PROBLEM REQUIREMENTS: Take the entries below and print only the lines from the one with "Which object is closest to the purple circle?" through the one with "Is the red circle horizontally", exactly as they stand, both ends included.

(Stored records)

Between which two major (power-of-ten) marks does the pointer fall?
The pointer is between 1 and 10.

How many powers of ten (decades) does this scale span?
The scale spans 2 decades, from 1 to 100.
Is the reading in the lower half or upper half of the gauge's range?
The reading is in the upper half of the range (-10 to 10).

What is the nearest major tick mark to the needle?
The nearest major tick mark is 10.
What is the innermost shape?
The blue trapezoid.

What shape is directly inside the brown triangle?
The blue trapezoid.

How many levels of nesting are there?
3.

---

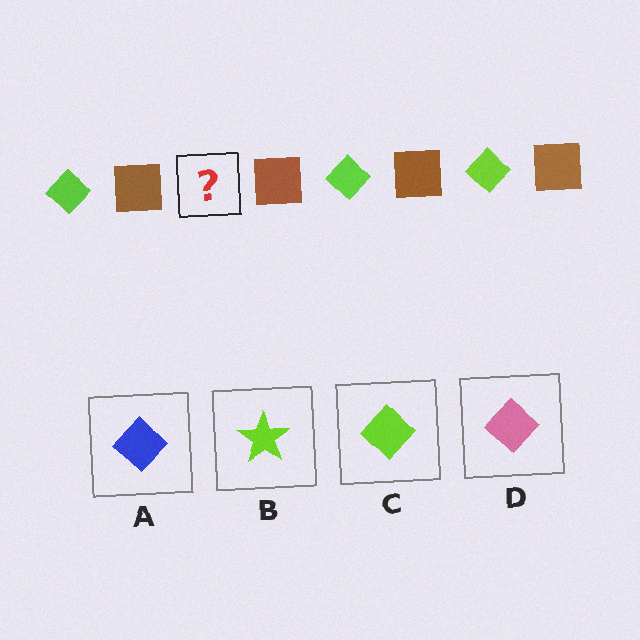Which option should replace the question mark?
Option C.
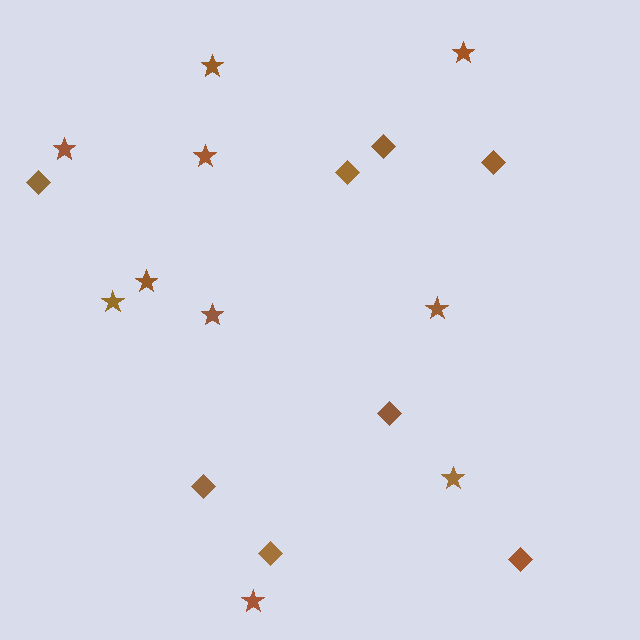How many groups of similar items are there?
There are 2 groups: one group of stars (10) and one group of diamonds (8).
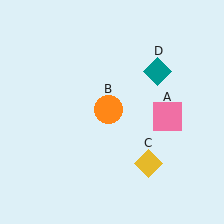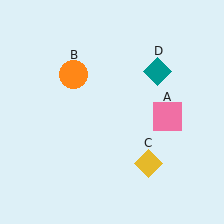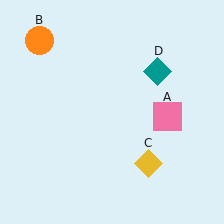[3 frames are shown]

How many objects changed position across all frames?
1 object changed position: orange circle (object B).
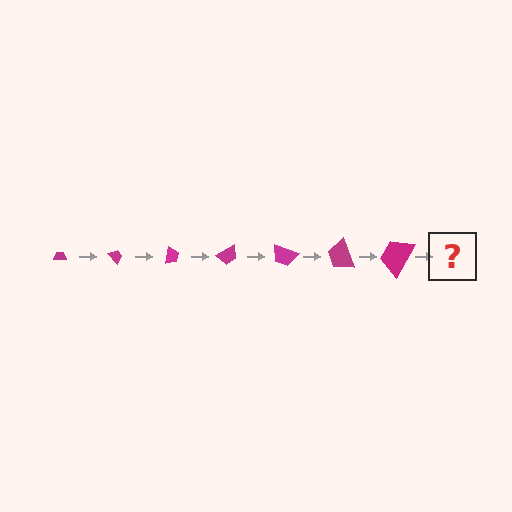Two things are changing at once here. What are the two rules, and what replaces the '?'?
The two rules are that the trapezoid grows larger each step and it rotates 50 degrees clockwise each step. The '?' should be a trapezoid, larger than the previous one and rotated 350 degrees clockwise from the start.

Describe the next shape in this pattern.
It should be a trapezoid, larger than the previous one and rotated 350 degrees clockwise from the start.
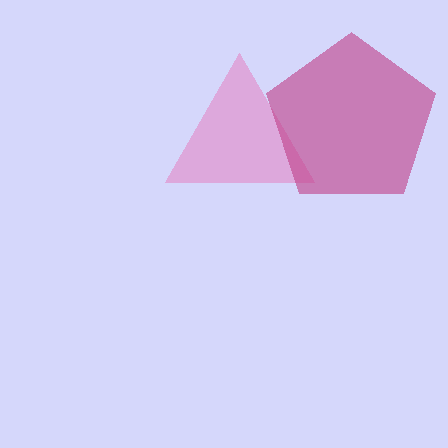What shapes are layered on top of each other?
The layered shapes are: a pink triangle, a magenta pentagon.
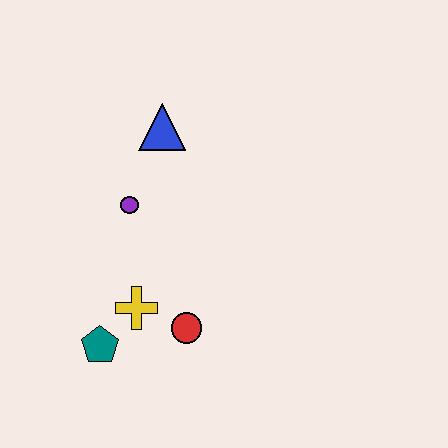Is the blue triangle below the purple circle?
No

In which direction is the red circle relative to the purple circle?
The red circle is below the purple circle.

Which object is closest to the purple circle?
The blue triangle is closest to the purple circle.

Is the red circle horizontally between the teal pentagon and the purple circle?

ANSWER IN FULL:
Which object is closest to the purple circle?
The blue triangle is closest to the purple circle.

Is the red circle horizontally between the teal pentagon and the purple circle?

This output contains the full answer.